(Collected data entries)
------

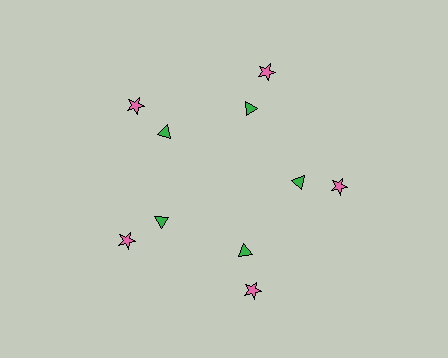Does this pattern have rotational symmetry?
Yes, this pattern has 5-fold rotational symmetry. It looks the same after rotating 72 degrees around the center.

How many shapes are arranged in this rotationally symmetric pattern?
There are 10 shapes, arranged in 5 groups of 2.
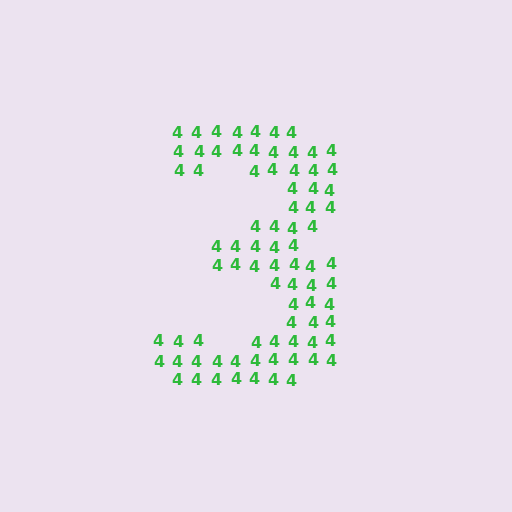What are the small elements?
The small elements are digit 4's.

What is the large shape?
The large shape is the digit 3.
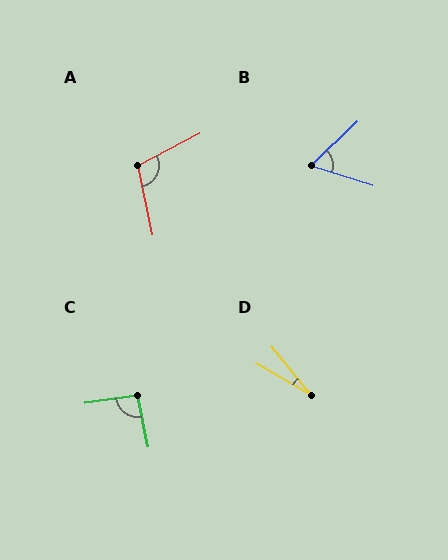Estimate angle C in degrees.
Approximately 94 degrees.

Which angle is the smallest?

------

## EXERCISE DETAILS
Print the lines from the one holding "Estimate angle C in degrees." through the last line of the records, word for word, and omit the pictures.

## PROBLEM SOLUTION
Estimate angle C in degrees.
Approximately 94 degrees.

Which angle is the smallest?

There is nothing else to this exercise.